> _EXERCISE DIRECTIONS_: Return the lines beginning at the one that contains "Is the orange" and continuing to the end of the entries, including both ends, exactly as written and nothing else.
===== EXTRACTED INFORMATION =====
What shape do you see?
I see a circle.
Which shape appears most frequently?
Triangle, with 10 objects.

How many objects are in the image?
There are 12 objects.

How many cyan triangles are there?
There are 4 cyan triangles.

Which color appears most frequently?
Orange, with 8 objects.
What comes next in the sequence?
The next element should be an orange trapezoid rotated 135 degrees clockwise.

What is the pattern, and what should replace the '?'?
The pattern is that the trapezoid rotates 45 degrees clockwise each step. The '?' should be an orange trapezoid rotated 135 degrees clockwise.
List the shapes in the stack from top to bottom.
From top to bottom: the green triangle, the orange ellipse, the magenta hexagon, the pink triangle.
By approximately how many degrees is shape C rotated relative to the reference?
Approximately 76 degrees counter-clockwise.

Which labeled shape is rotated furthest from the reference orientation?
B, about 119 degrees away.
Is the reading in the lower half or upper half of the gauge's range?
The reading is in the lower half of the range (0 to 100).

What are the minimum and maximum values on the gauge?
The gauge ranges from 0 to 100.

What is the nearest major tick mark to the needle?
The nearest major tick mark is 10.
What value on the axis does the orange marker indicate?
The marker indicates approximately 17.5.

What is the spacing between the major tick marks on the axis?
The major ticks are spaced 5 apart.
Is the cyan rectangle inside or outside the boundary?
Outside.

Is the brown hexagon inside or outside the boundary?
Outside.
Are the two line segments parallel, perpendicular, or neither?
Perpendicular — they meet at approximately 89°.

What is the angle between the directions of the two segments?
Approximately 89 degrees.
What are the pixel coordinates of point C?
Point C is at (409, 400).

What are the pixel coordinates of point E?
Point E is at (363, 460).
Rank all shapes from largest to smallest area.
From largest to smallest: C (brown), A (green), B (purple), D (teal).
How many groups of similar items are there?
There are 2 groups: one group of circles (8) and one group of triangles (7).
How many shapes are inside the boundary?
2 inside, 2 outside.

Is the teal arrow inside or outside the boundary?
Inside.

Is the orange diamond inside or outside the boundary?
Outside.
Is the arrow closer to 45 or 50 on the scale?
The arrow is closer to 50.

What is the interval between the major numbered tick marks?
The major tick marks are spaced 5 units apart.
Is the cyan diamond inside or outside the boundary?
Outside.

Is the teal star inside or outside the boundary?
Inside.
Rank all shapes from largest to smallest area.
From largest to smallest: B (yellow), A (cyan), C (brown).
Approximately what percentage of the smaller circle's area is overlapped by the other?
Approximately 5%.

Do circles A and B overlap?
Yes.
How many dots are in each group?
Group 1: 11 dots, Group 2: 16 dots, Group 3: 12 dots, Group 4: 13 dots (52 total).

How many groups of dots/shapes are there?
=====
> _RESULT FOR THIS TASK_:
Is the orange diamond inside or outside the boundary?
Outside.
Is the arrow closer to 45 or 50 on the scale?
The arrow is closer to 50.

What is the interval between the major numbered tick marks?
The major tick marks are spaced 5 units apart.
Is the cyan diamond inside or outside the boundary?
Outside.

Is the teal star inside or outside the boundary?
Inside.
Rank all shapes from largest to smallest area.
From largest to smallest: B (yellow), A (cyan), C (brown).
Approximately what percentage of the smaller circle's area is overlapped by the other?
Approximately 5%.

Do circles A and B overlap?
Yes.
How many dots are in each group?
Group 1: 11 dots, Group 2: 16 dots, Group 3: 12 dots, Group 4: 13 dots (52 total).

How many groups of dots/shapes are there?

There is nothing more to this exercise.